- _WORK REQUIRED_
All the records that follow need to be reproduced exactly. Omit the images.

○ ○ ○

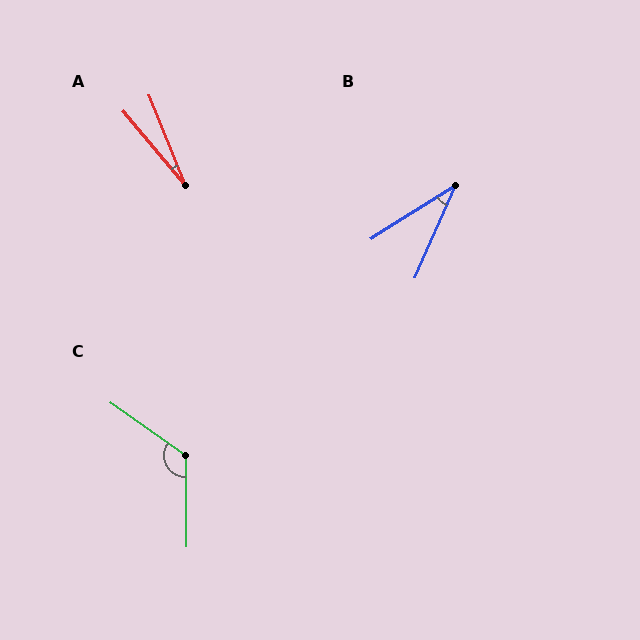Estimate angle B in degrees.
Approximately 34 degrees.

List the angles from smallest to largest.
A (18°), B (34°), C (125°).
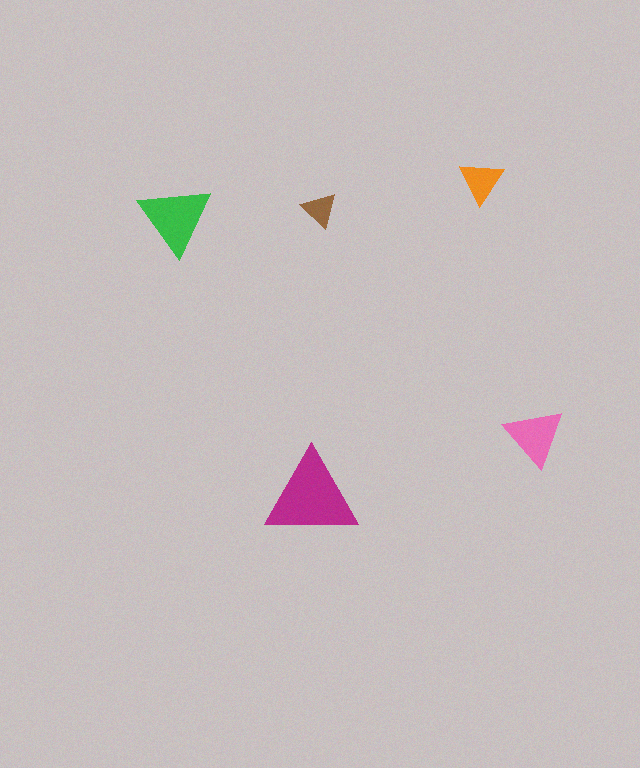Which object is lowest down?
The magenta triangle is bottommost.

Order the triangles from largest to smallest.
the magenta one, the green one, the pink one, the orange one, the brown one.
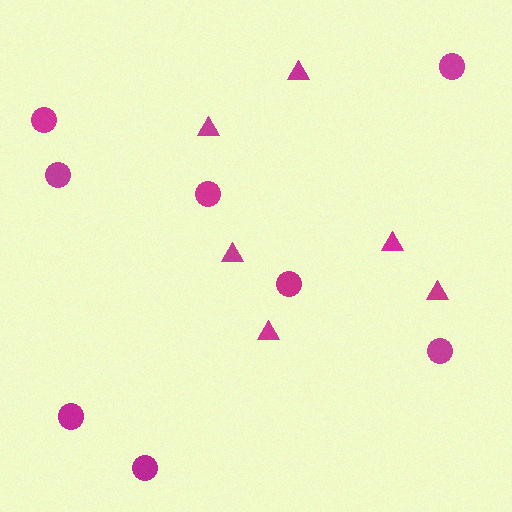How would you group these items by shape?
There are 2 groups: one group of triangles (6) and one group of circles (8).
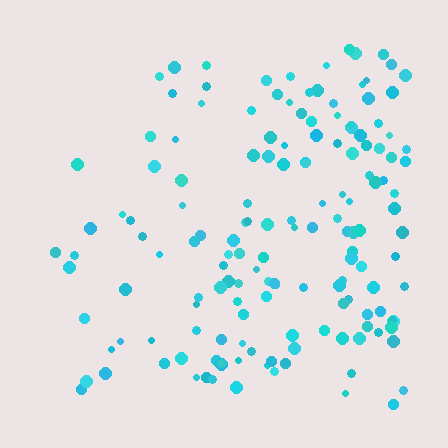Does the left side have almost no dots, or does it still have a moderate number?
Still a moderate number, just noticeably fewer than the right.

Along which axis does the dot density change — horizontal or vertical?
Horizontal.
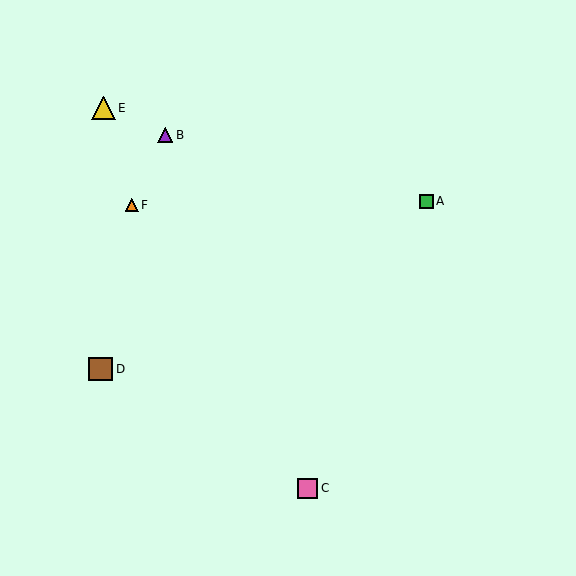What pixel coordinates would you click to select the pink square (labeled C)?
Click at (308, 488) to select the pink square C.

○ ○ ○

- _ANSWER TO THE EXERCISE_
Estimate angle B in degrees.
Approximately 34 degrees.

List the angles from smallest to largest.
A (18°), B (34°), C (125°).
Which object is lowest down?
The magenta triangle is bottommost.

Order the triangles from largest to smallest.
the magenta one, the green one, the pink one, the orange one, the brown one.
How would you group these items by shape?
There are 2 groups: one group of triangles (6) and one group of circles (8).
Does the left side have almost no dots, or does it still have a moderate number?
Still a moderate number, just noticeably fewer than the right.

Along which axis does the dot density change — horizontal or vertical?
Horizontal.
What pixel coordinates would you click to select the pink square (labeled C)?
Click at (308, 488) to select the pink square C.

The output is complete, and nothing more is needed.